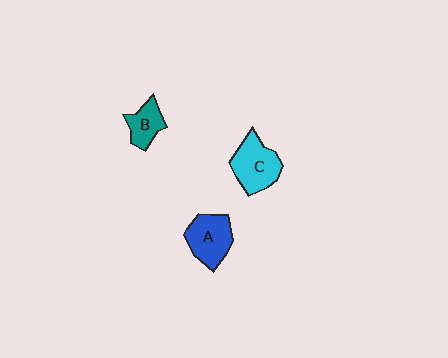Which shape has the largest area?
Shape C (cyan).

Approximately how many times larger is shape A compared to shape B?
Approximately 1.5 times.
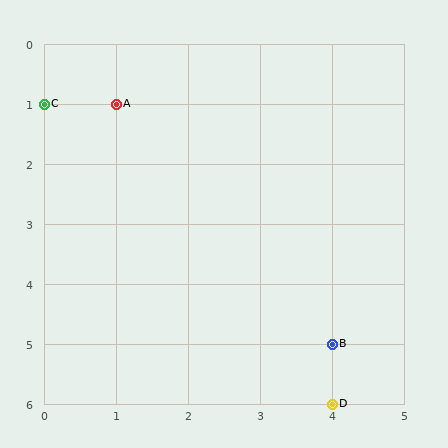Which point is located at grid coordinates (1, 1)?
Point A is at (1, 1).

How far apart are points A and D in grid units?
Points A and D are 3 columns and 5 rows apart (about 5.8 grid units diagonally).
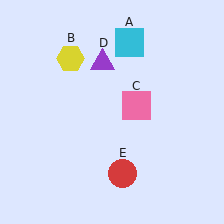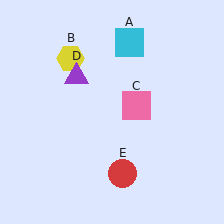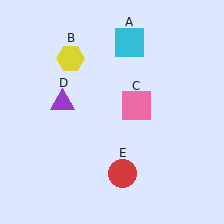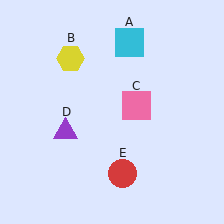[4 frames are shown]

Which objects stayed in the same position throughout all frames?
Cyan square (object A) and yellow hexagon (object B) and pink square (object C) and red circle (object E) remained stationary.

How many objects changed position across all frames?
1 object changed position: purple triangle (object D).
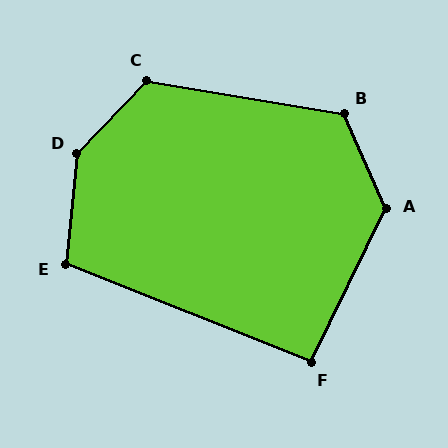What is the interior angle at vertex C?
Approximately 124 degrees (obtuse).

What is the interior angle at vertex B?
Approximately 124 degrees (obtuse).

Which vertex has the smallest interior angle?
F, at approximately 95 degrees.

■ ■ ■ ■ ■ ■ ■

What is needed: Transcribe every record above exactly, leaving out the pictures.

Answer:
Which shape has the largest area?
Shape C (cyan).

Approximately how many times larger is shape A compared to shape B?
Approximately 1.5 times.
Which point is located at grid coordinates (1, 1)?
Point A is at (1, 1).

How far apart are points A and D in grid units?
Points A and D are 3 columns and 5 rows apart (about 5.8 grid units diagonally).
[4 frames are shown]

Which objects stayed in the same position throughout all frames?
Cyan square (object A) and yellow hexagon (object B) and pink square (object C) and red circle (object E) remained stationary.

How many objects changed position across all frames?
1 object changed position: purple triangle (object D).
What is the interior angle at vertex C?
Approximately 124 degrees (obtuse).

What is the interior angle at vertex B?
Approximately 124 degrees (obtuse).

Which vertex has the smallest interior angle?
F, at approximately 95 degrees.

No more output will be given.